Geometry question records
┌────────
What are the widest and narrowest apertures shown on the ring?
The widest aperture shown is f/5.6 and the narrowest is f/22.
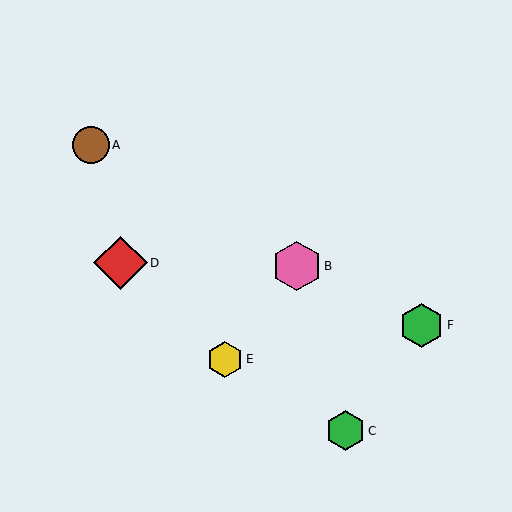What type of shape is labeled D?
Shape D is a red diamond.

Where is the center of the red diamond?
The center of the red diamond is at (120, 263).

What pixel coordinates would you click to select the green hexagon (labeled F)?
Click at (422, 325) to select the green hexagon F.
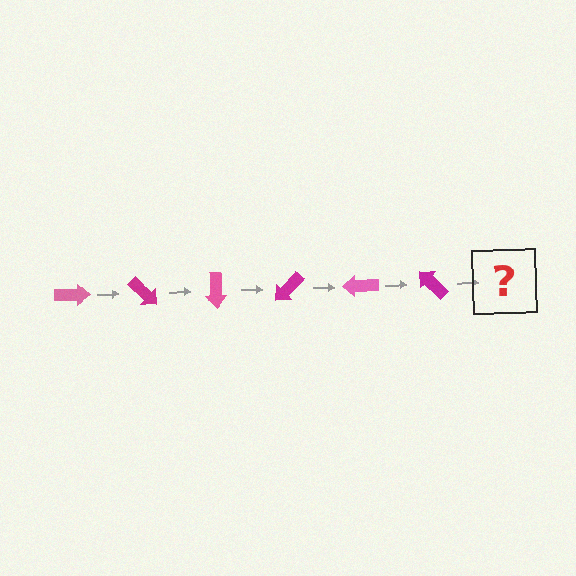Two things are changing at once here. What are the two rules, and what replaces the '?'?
The two rules are that it rotates 45 degrees clockwise each step and the color cycles through pink and magenta. The '?' should be a pink arrow, rotated 270 degrees clockwise from the start.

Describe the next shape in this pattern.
It should be a pink arrow, rotated 270 degrees clockwise from the start.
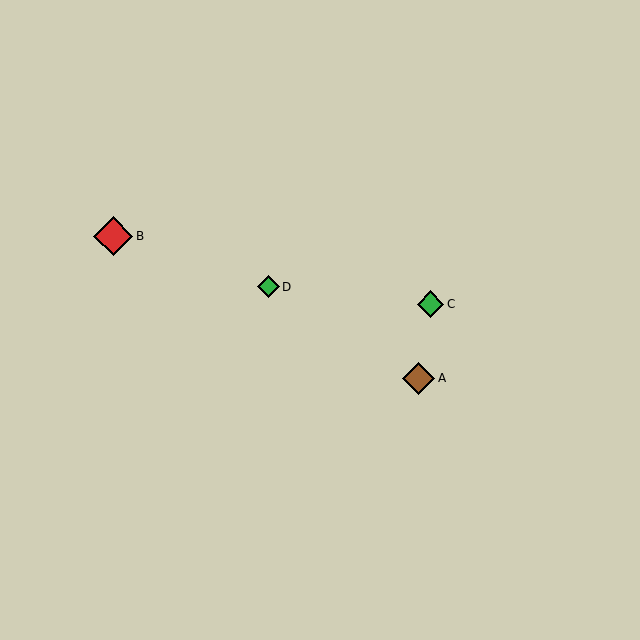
└────────
**What you are asked to do**
Return the entries unchanged, save for the pictures, which do not belong in the copy.

**Output of the exercise**
What are the widest and narrowest apertures shown on the ring?
The widest aperture shown is f/5.6 and the narrowest is f/22.
What type of shape is labeled D?
Shape D is a red diamond.

Where is the center of the red diamond?
The center of the red diamond is at (120, 263).

What pixel coordinates would you click to select the green hexagon (labeled F)?
Click at (422, 325) to select the green hexagon F.
Two things are changing at once here. What are the two rules, and what replaces the '?'?
The two rules are that it rotates 45 degrees clockwise each step and the color cycles through pink and magenta. The '?' should be a pink arrow, rotated 270 degrees clockwise from the start.

Describe the next shape in this pattern.
It should be a pink arrow, rotated 270 degrees clockwise from the start.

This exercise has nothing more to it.